» INPUT:
==*==
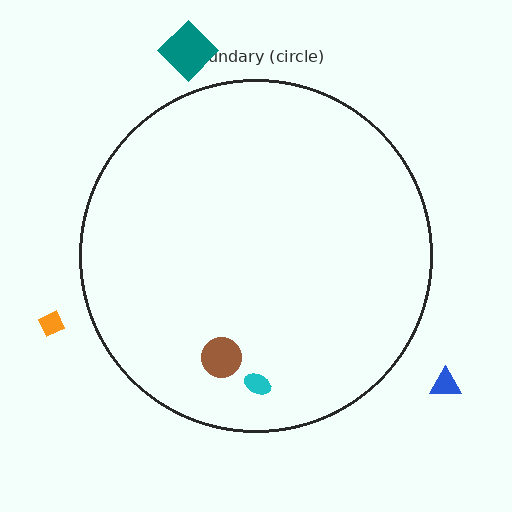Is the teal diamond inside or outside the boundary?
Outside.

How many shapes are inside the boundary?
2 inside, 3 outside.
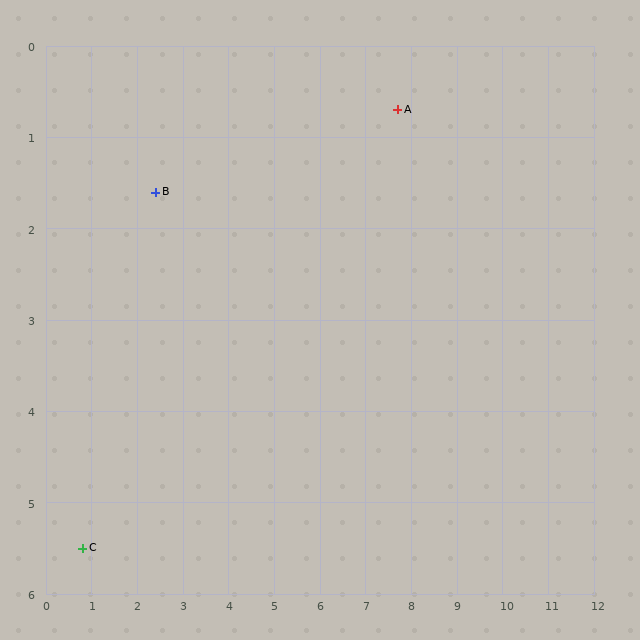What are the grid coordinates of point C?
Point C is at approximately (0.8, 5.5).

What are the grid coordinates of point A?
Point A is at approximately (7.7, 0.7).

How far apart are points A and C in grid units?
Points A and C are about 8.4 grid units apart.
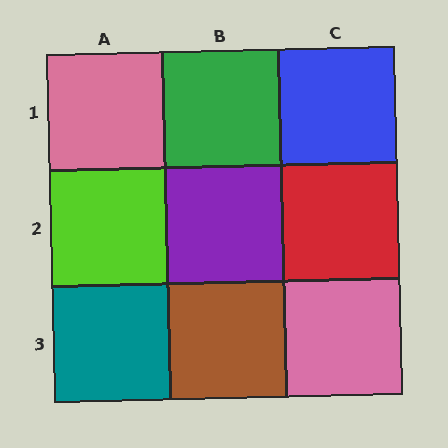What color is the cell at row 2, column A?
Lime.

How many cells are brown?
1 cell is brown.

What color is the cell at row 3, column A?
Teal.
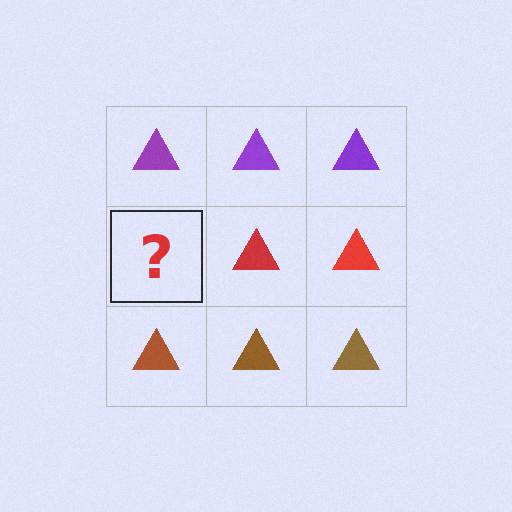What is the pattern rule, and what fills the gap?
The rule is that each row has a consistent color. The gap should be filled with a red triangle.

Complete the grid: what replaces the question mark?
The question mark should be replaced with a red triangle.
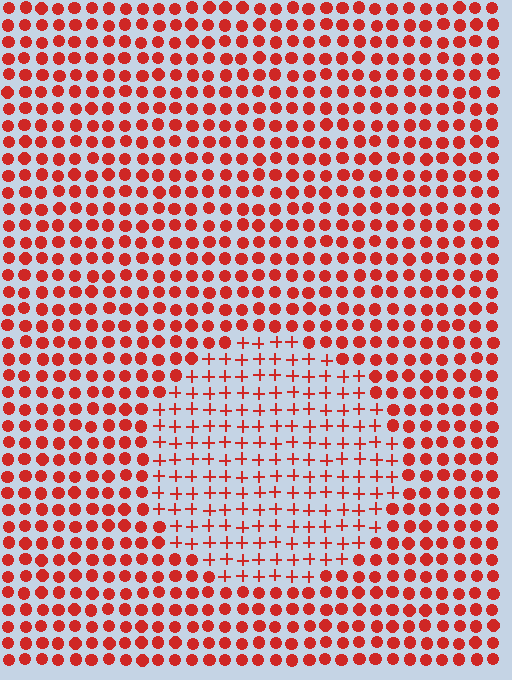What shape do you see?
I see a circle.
==*==
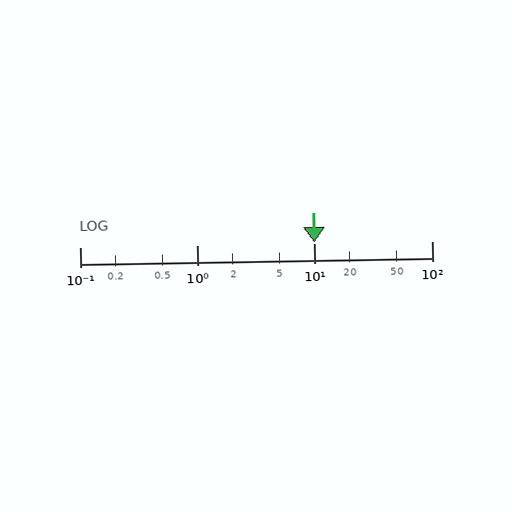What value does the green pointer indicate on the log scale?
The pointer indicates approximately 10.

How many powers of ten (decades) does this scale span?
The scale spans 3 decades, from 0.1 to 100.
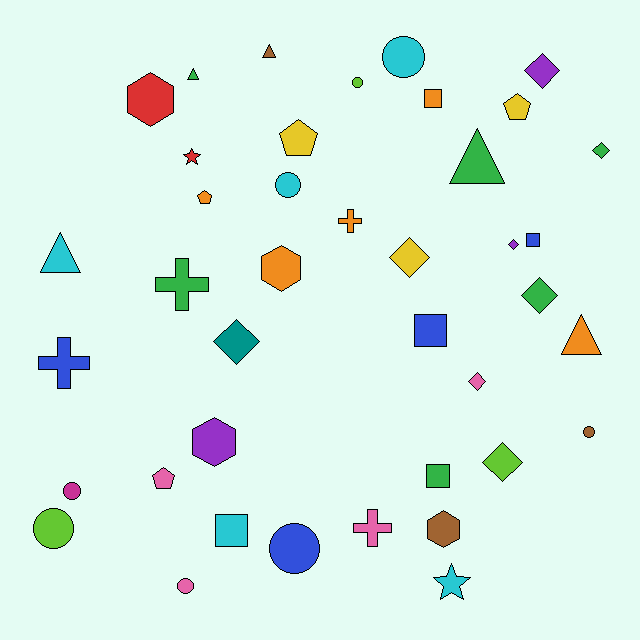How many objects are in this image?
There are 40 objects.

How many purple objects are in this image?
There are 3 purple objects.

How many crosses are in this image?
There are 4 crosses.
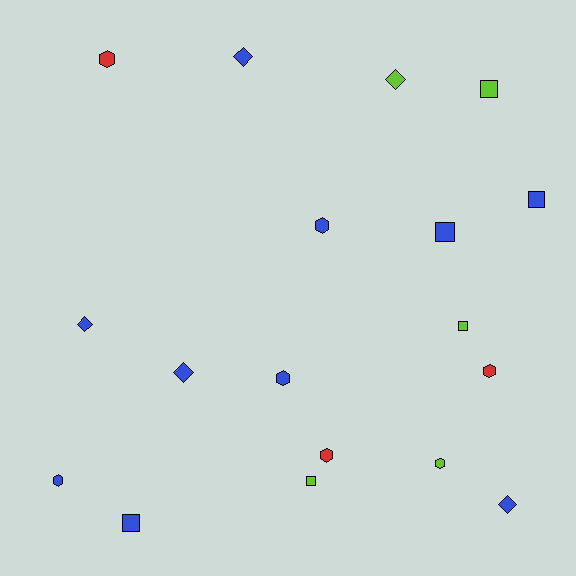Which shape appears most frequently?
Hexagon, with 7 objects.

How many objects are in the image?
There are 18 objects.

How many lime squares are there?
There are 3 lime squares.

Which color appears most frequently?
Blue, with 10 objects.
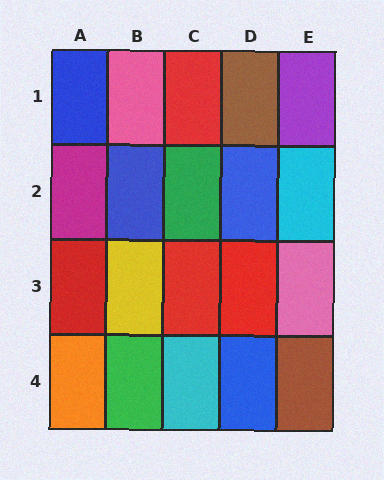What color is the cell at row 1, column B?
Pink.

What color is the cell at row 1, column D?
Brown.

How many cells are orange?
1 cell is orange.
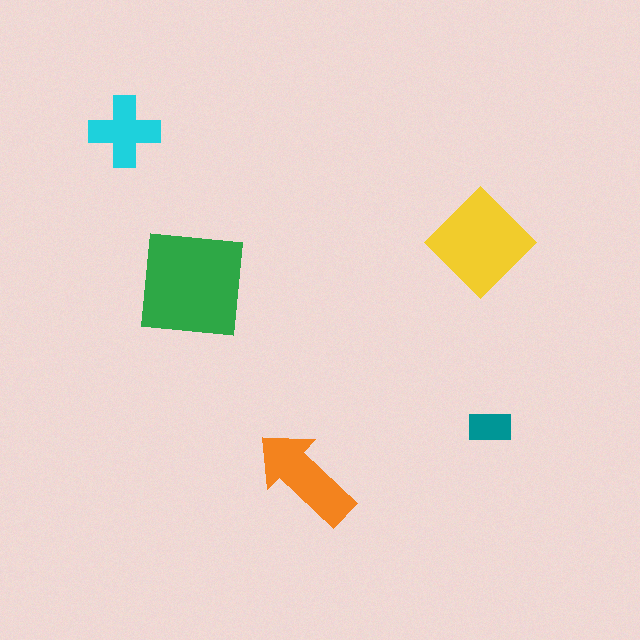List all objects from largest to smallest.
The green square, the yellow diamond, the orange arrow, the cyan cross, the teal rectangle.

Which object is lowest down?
==*==
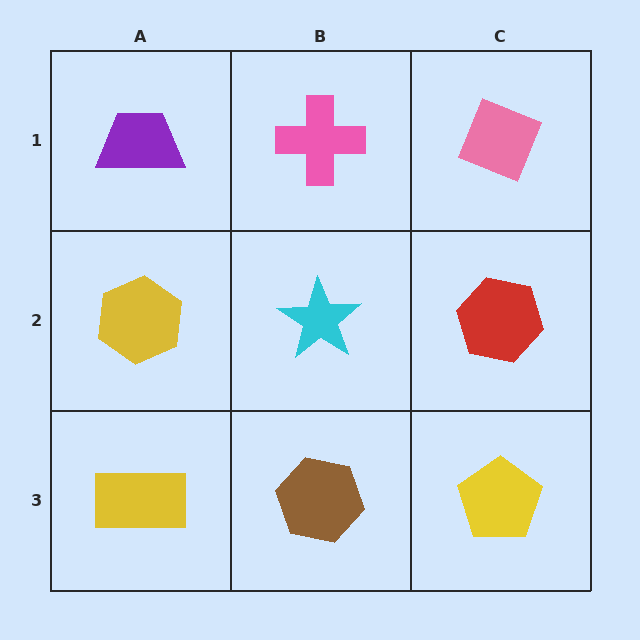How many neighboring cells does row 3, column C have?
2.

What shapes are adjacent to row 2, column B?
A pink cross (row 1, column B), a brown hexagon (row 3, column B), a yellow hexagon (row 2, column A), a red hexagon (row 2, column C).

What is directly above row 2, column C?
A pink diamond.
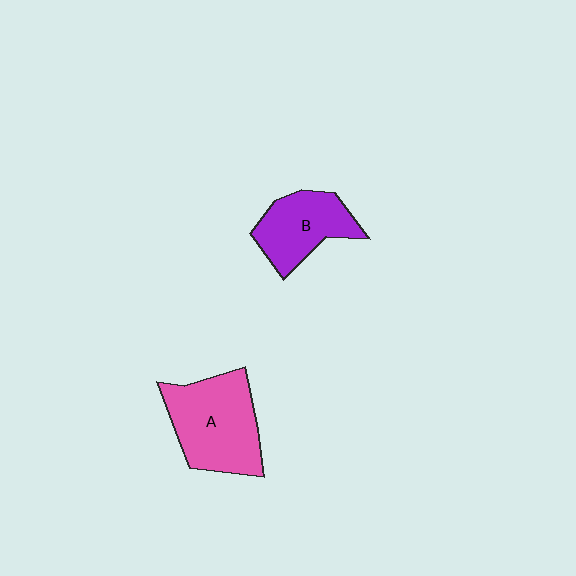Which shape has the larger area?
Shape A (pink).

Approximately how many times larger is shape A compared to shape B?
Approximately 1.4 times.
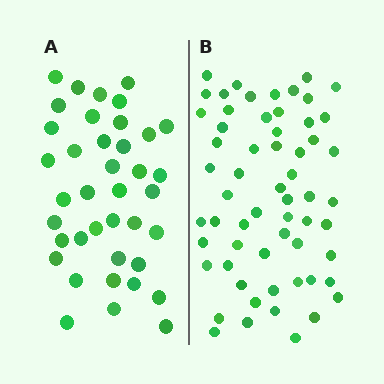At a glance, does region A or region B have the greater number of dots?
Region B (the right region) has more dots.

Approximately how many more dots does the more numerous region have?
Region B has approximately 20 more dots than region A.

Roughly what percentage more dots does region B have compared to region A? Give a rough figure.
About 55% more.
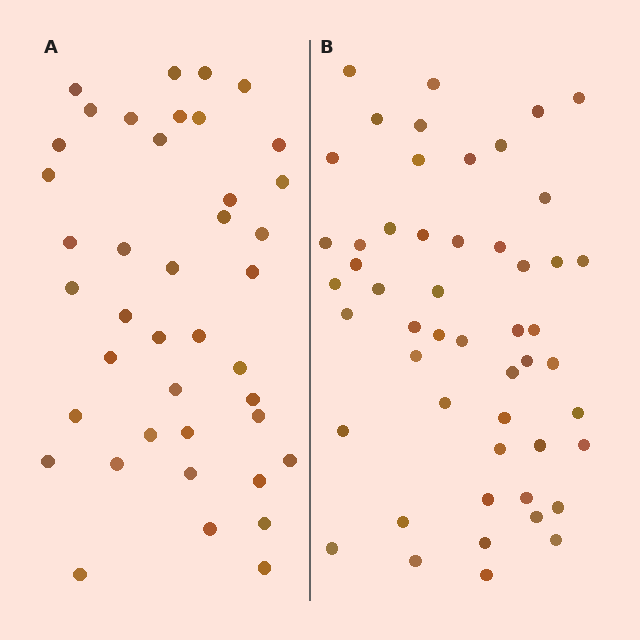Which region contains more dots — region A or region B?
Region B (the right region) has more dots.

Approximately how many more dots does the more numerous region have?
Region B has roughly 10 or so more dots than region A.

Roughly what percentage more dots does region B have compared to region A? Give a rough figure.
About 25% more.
==*==
» WHAT THE EXERCISE ASKS: Using the listing above, reproduce word for word every line from the one containing "How many objects are in the image?" through the one containing "Which object is lowest down?". Pictures must be left out.

» WRITTEN RESPONSE:
How many objects are in the image?
There are 18 objects.

How many lime squares are there?
There are 3 lime squares.

Which color appears most frequently?
Blue, with 10 objects.
What color is the cell at row 1, column B?
Pink.

What color is the cell at row 1, column D?
Brown.

How many cells are orange?
1 cell is orange.
List all objects from largest to smallest.
The green square, the yellow diamond, the orange arrow, the cyan cross, the teal rectangle.

Which object is lowest down?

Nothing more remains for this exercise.